Data for this exercise –
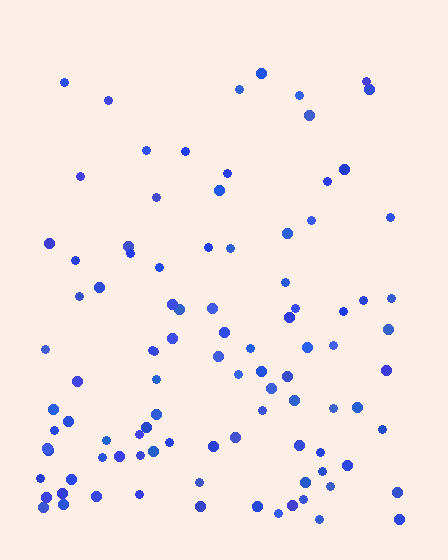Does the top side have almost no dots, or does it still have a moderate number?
Still a moderate number, just noticeably fewer than the bottom.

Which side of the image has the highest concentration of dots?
The bottom.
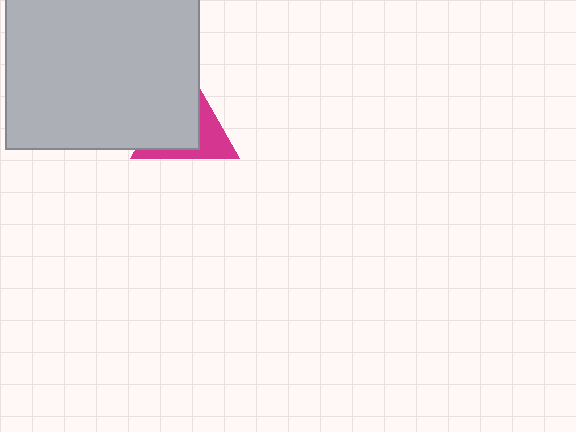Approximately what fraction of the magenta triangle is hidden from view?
Roughly 60% of the magenta triangle is hidden behind the light gray square.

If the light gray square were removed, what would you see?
You would see the complete magenta triangle.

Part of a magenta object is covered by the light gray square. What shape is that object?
It is a triangle.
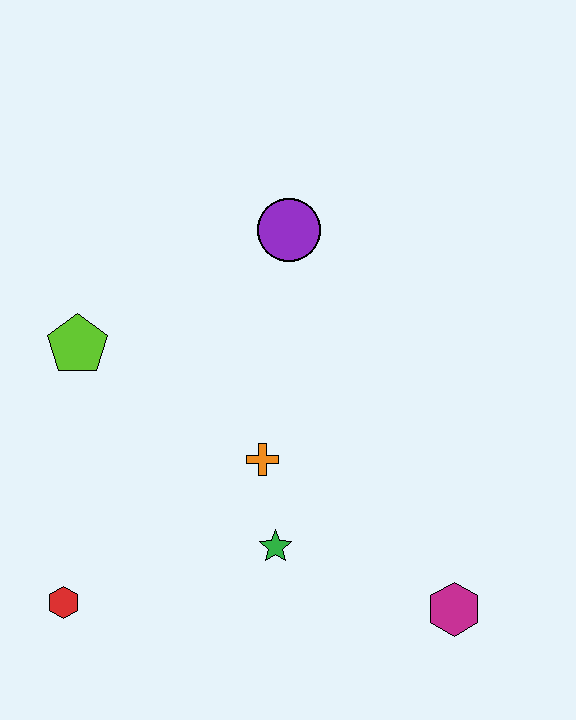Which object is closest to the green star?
The orange cross is closest to the green star.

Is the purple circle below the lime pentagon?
No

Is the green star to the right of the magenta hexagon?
No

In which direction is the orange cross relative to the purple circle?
The orange cross is below the purple circle.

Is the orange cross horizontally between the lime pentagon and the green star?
Yes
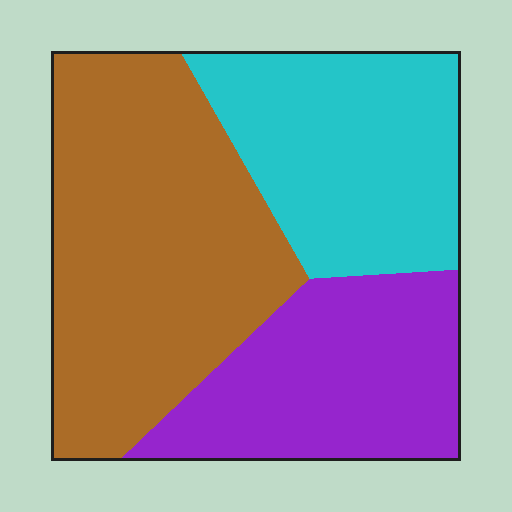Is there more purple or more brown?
Brown.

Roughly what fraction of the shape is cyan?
Cyan covers about 30% of the shape.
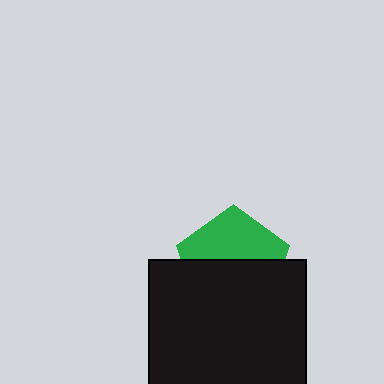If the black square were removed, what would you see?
You would see the complete green pentagon.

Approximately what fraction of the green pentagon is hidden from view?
Roughly 54% of the green pentagon is hidden behind the black square.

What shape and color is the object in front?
The object in front is a black square.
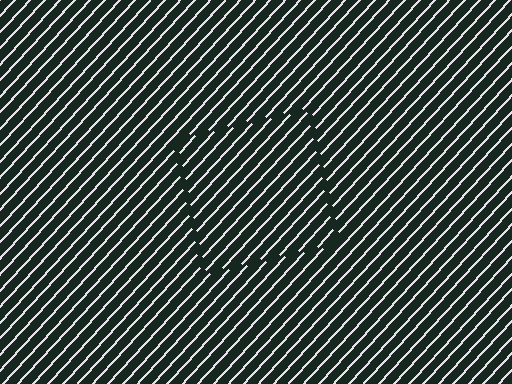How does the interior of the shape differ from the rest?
The interior of the shape contains the same grating, shifted by half a period — the contour is defined by the phase discontinuity where line-ends from the inner and outer gratings abut.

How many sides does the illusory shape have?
4 sides — the line-ends trace a square.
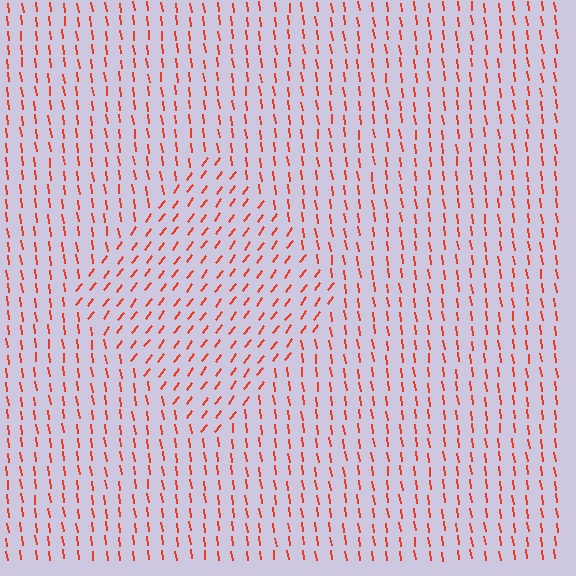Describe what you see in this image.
The image is filled with small red line segments. A diamond region in the image has lines oriented differently from the surrounding lines, creating a visible texture boundary.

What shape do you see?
I see a diamond.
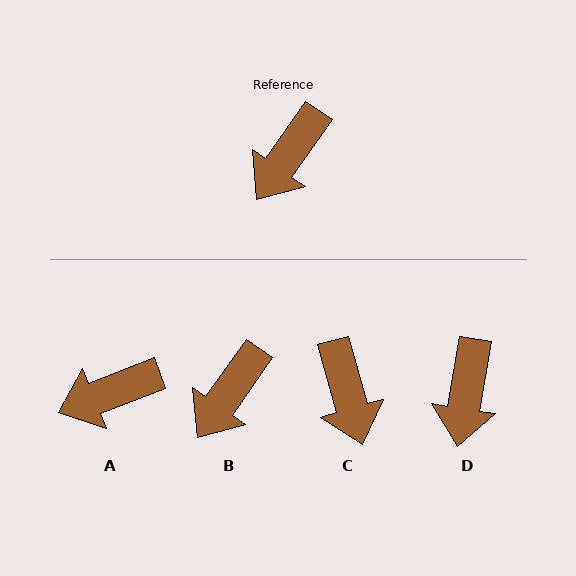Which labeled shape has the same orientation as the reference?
B.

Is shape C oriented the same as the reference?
No, it is off by about 51 degrees.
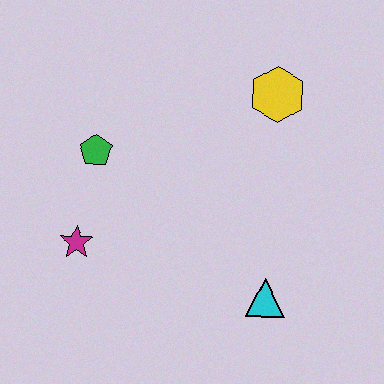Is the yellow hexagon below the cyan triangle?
No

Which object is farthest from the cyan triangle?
The green pentagon is farthest from the cyan triangle.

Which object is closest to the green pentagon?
The magenta star is closest to the green pentagon.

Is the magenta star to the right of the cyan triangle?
No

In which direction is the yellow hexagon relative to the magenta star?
The yellow hexagon is to the right of the magenta star.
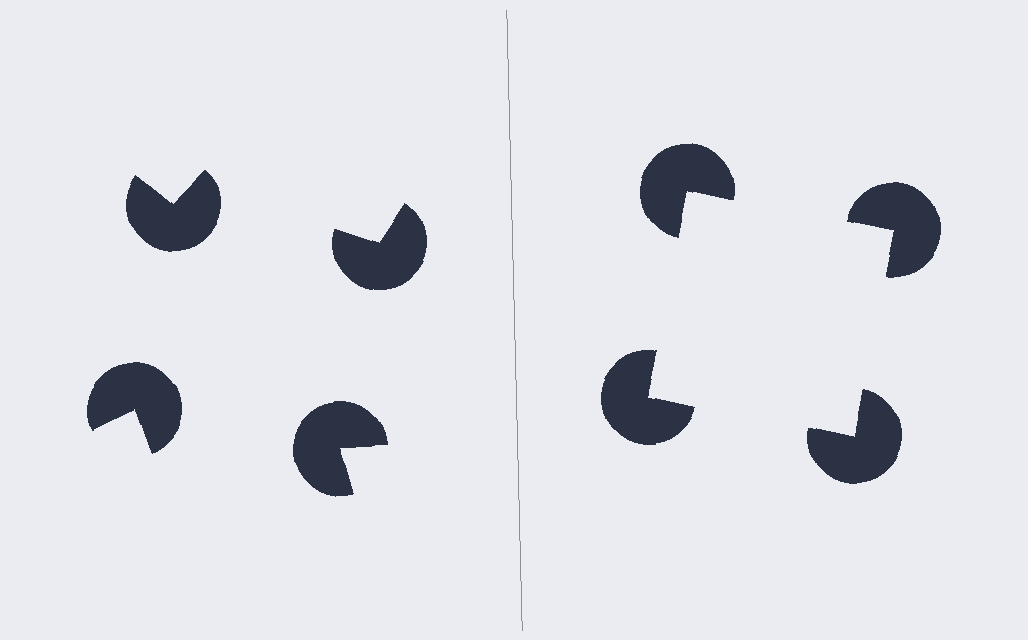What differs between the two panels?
The pac-man discs are positioned identically on both sides; only the wedge orientations differ. On the right they align to a square; on the left they are misaligned.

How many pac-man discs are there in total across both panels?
8 — 4 on each side.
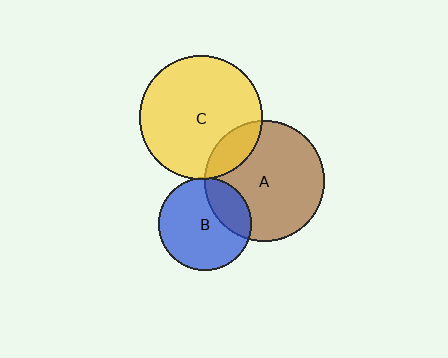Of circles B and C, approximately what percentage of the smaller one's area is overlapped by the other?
Approximately 5%.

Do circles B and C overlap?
Yes.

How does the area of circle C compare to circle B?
Approximately 1.8 times.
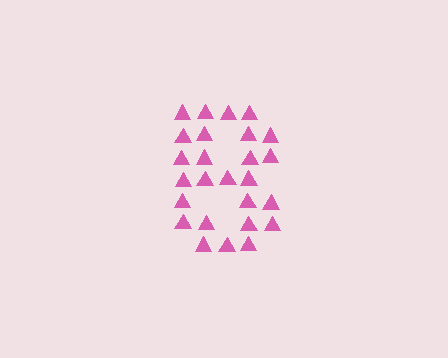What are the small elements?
The small elements are triangles.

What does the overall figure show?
The overall figure shows the digit 8.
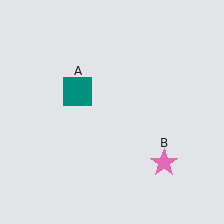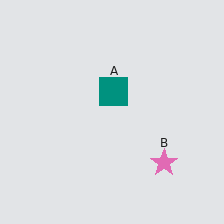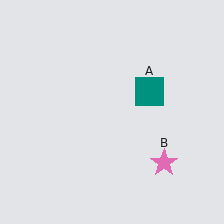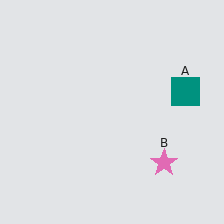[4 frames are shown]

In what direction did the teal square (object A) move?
The teal square (object A) moved right.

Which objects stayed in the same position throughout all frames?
Pink star (object B) remained stationary.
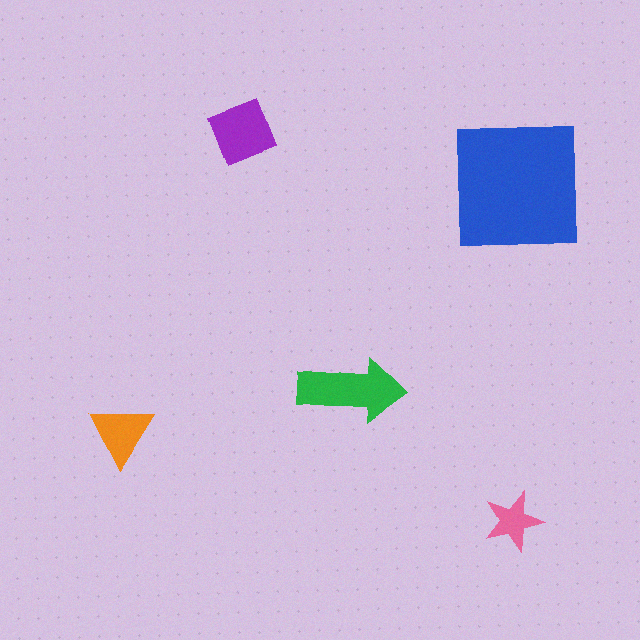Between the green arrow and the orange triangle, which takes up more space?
The green arrow.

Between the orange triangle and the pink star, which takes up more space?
The orange triangle.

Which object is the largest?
The blue square.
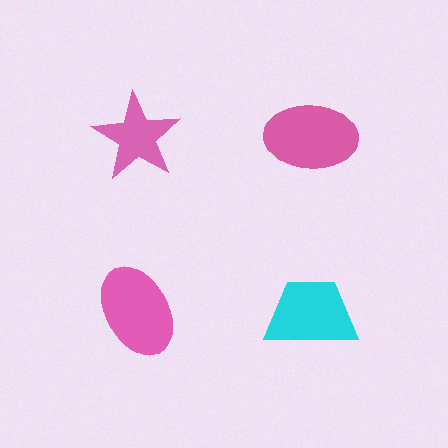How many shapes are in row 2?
2 shapes.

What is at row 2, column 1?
A pink ellipse.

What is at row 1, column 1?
A pink star.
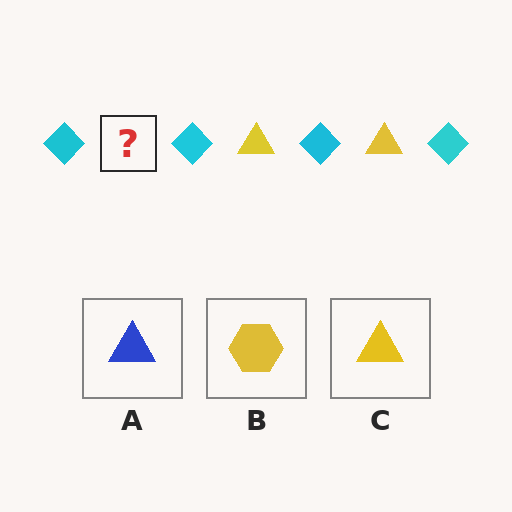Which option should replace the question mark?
Option C.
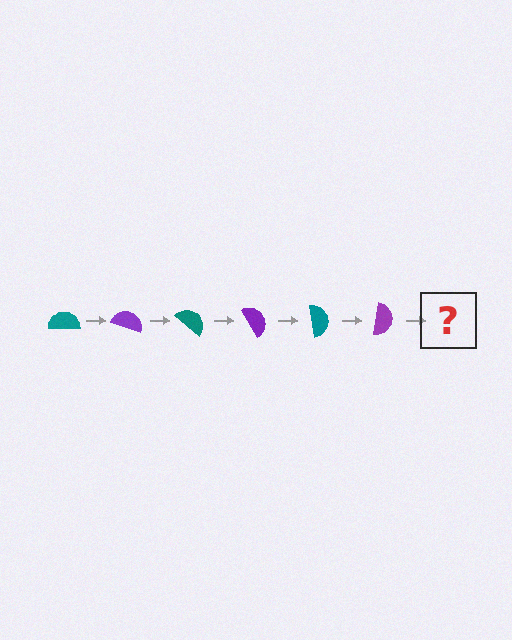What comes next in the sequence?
The next element should be a teal semicircle, rotated 120 degrees clockwise from the start.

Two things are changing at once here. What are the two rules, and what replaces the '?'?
The two rules are that it rotates 20 degrees clockwise each step and the color cycles through teal and purple. The '?' should be a teal semicircle, rotated 120 degrees clockwise from the start.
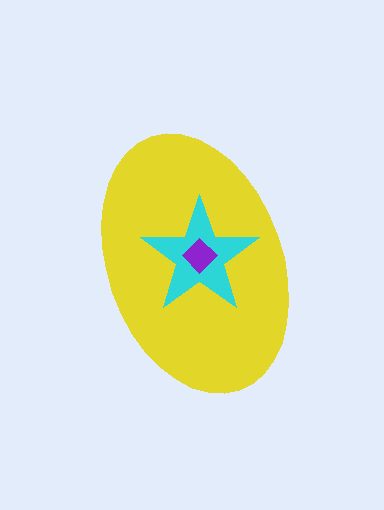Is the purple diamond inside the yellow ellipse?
Yes.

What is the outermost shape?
The yellow ellipse.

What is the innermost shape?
The purple diamond.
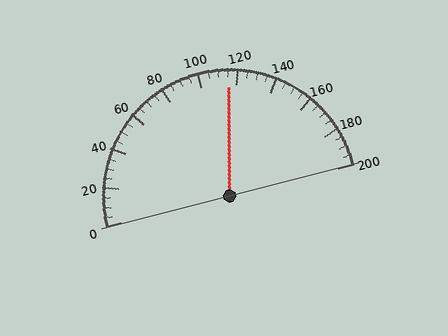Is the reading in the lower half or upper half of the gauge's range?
The reading is in the upper half of the range (0 to 200).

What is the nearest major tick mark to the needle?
The nearest major tick mark is 120.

Your goal – Write out the lines of the material from the one containing "Two things are" through the last, exactly and only those. Leave every picture out.

Solution for this task –
Two things are changing at once here. What are the two rules, and what replaces the '?'?
The two rules are that it rotates 20 degrees clockwise each step and the color cycles through teal and purple. The '?' should be a teal semicircle, rotated 120 degrees clockwise from the start.
Is the purple diamond inside the yellow ellipse?
Yes.

What is the outermost shape?
The yellow ellipse.

What is the innermost shape?
The purple diamond.
Is the reading in the lower half or upper half of the gauge's range?
The reading is in the upper half of the range (0 to 200).

What is the nearest major tick mark to the needle?
The nearest major tick mark is 120.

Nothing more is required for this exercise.